What you need to do: From the line containing "Which region contains the teal semicircle?" through the last line of the material, copy every line exactly, both ends inclusive; do not copy pictures.

######

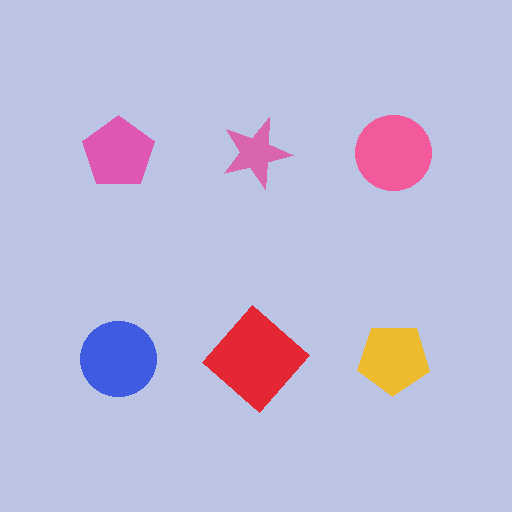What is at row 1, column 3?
A pink circle.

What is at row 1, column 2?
A pink star.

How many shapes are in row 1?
3 shapes.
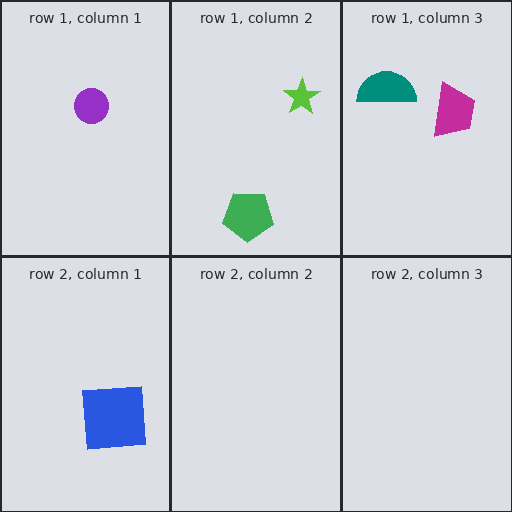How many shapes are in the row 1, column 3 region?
2.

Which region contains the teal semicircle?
The row 1, column 3 region.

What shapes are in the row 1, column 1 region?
The purple circle.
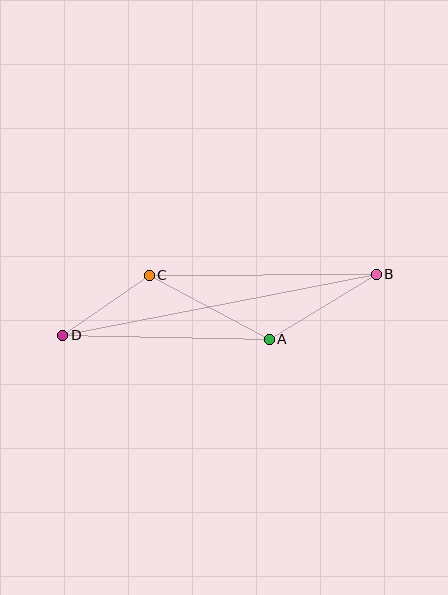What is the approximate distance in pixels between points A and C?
The distance between A and C is approximately 136 pixels.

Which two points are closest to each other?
Points C and D are closest to each other.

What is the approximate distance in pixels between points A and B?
The distance between A and B is approximately 125 pixels.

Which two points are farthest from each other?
Points B and D are farthest from each other.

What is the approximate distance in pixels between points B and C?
The distance between B and C is approximately 227 pixels.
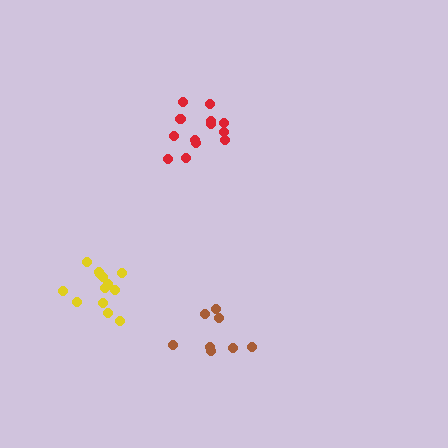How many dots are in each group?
Group 1: 13 dots, Group 2: 14 dots, Group 3: 8 dots (35 total).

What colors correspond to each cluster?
The clusters are colored: yellow, red, brown.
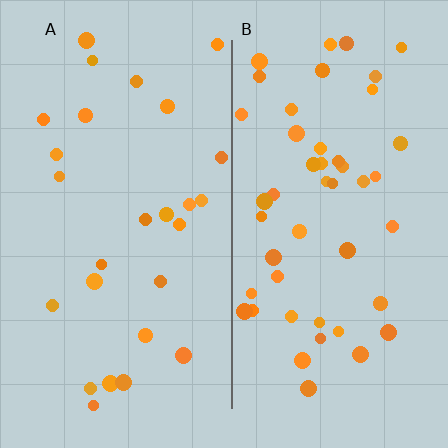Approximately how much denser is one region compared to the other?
Approximately 1.8× — region B over region A.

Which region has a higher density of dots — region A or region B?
B (the right).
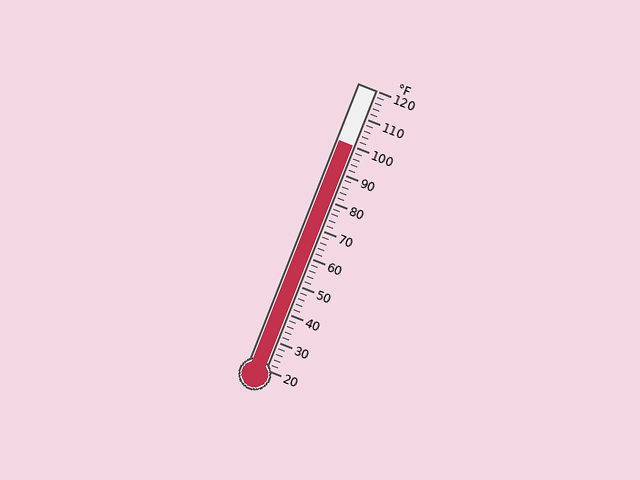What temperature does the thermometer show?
The thermometer shows approximately 100°F.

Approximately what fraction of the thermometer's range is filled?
The thermometer is filled to approximately 80% of its range.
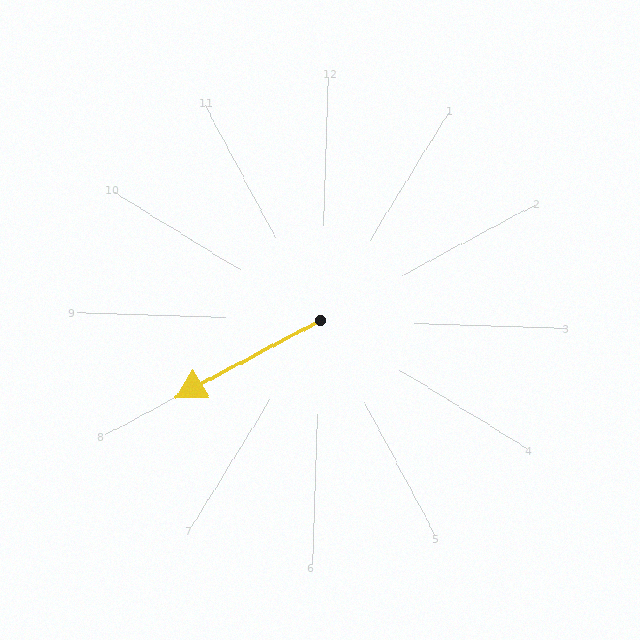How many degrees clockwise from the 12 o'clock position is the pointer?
Approximately 240 degrees.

######

Task response:
Which region contains the teal semicircle?
The row 1, column 3 region.

What shapes are in the row 1, column 1 region?
The purple circle.
What is the approximate distance in pixels between points A and C?
The distance between A and C is approximately 136 pixels.

Which two points are closest to each other?
Points C and D are closest to each other.

What is the approximate distance in pixels between points A and B?
The distance between A and B is approximately 125 pixels.

Which two points are farthest from each other?
Points B and D are farthest from each other.

What is the approximate distance in pixels between points B and C?
The distance between B and C is approximately 227 pixels.
How many dots are in each group?
Group 1: 13 dots, Group 2: 14 dots, Group 3: 8 dots (35 total).

What colors correspond to each cluster?
The clusters are colored: yellow, red, brown.
Approximately how much denser is one region compared to the other?
Approximately 1.8× — region B over region A.

Which region has a higher density of dots — region A or region B?
B (the right).
What temperature does the thermometer show?
The thermometer shows approximately 100°F.

Approximately what fraction of the thermometer's range is filled?
The thermometer is filled to approximately 80% of its range.
How many degrees clockwise from the 12 o'clock position is the pointer?
Approximately 240 degrees.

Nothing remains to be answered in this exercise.